_Problem description_: Repeat exactly the lines beginning at the one that contains "Which object is closest" and running to the end of the material. Omit the pictures.

_Records for the task_:

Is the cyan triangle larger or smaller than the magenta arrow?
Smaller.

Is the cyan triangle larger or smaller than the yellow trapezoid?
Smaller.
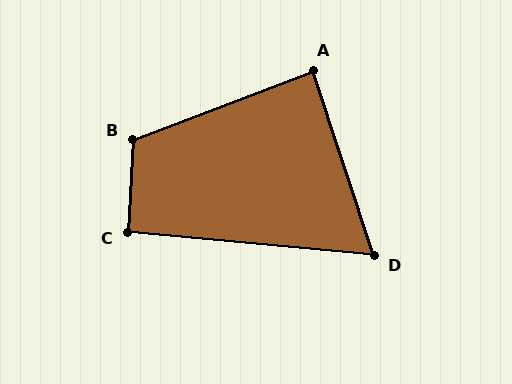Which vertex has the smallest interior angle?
D, at approximately 67 degrees.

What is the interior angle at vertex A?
Approximately 87 degrees (acute, close to a right angle).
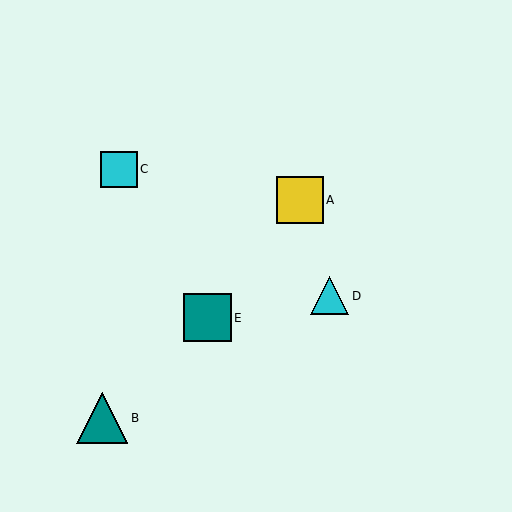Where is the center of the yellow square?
The center of the yellow square is at (300, 200).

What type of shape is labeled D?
Shape D is a cyan triangle.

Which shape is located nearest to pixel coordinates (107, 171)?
The cyan square (labeled C) at (119, 169) is nearest to that location.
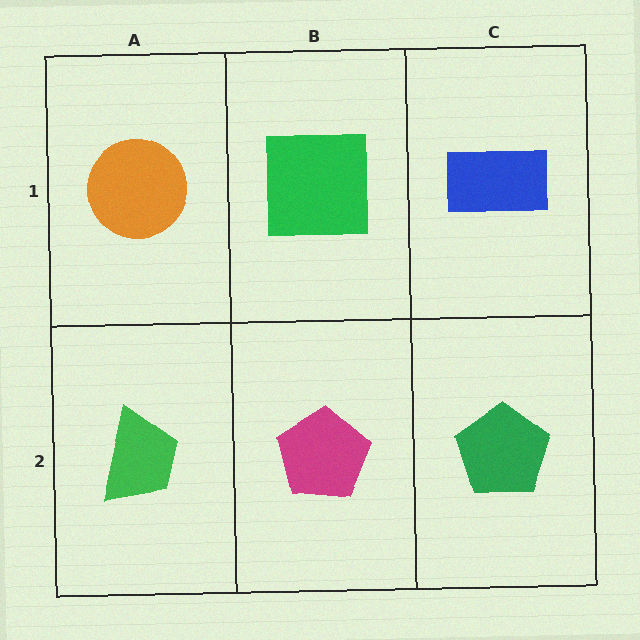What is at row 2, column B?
A magenta pentagon.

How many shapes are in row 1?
3 shapes.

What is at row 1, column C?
A blue rectangle.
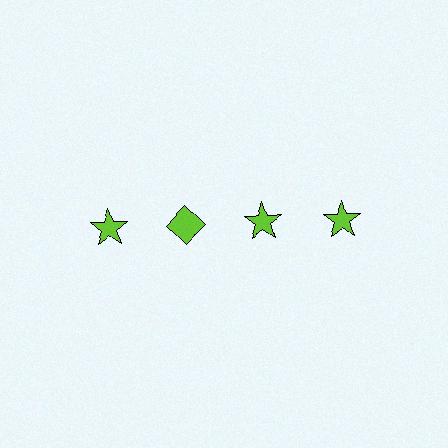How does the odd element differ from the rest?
It has a different shape: diamond instead of star.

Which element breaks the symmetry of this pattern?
The lime diamond in the top row, second from left column breaks the symmetry. All other shapes are lime stars.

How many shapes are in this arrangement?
There are 4 shapes arranged in a grid pattern.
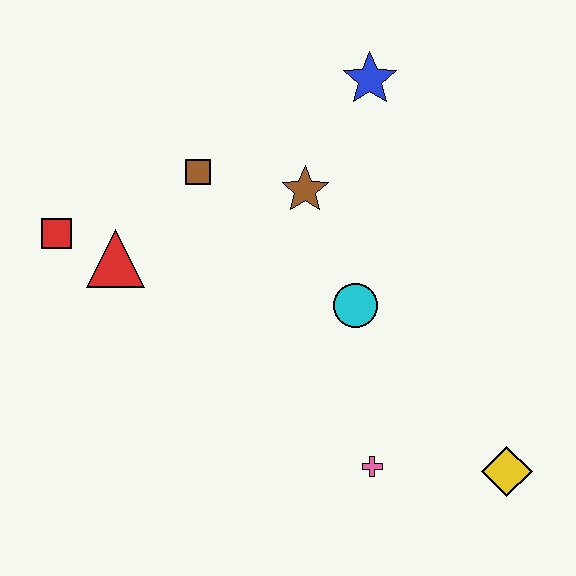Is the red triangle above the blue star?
No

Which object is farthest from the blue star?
The yellow diamond is farthest from the blue star.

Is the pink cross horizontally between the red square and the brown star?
No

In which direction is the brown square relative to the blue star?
The brown square is to the left of the blue star.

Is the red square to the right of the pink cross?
No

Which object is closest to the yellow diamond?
The pink cross is closest to the yellow diamond.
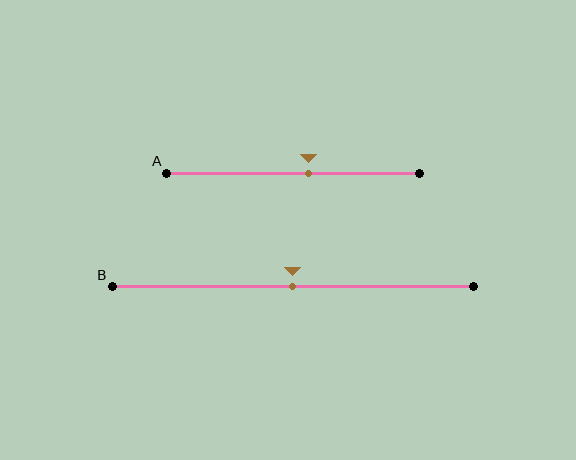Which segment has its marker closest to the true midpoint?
Segment B has its marker closest to the true midpoint.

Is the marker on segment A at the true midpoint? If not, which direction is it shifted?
No, the marker on segment A is shifted to the right by about 6% of the segment length.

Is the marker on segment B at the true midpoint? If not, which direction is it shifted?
Yes, the marker on segment B is at the true midpoint.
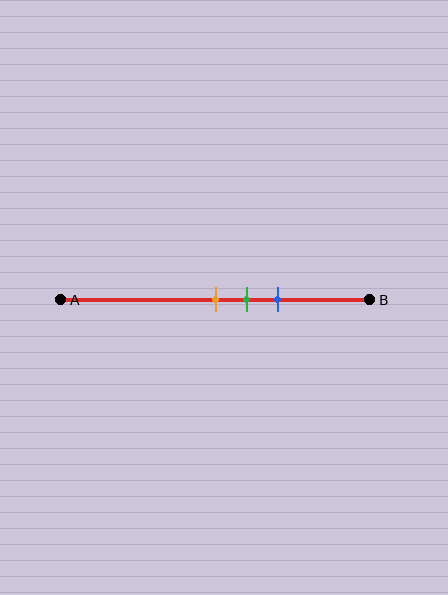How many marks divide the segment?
There are 3 marks dividing the segment.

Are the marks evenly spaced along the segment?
The marks are evenly spaced relative to one another, but the end sections next to A and B have different lengths, so they do not divide the segment into equal parts.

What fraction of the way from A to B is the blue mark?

_Response to the task_:
Which object is closest to the yellow diamond?
The pink cross is closest to the yellow diamond.
Which segment has its marker closest to the true midpoint?
Segment B has its marker closest to the true midpoint.

Is the marker on segment A at the true midpoint? If not, which direction is it shifted?
No, the marker on segment A is shifted to the right by about 6% of the segment length.

Is the marker on segment B at the true midpoint? If not, which direction is it shifted?
Yes, the marker on segment B is at the true midpoint.
How many marks divide the segment?
There are 3 marks dividing the segment.

Are the marks evenly spaced along the segment?
The marks are evenly spaced relative to one another, but the end sections next to A and B have different lengths, so they do not divide the segment into equal parts.

What fraction of the way from A to B is the blue mark?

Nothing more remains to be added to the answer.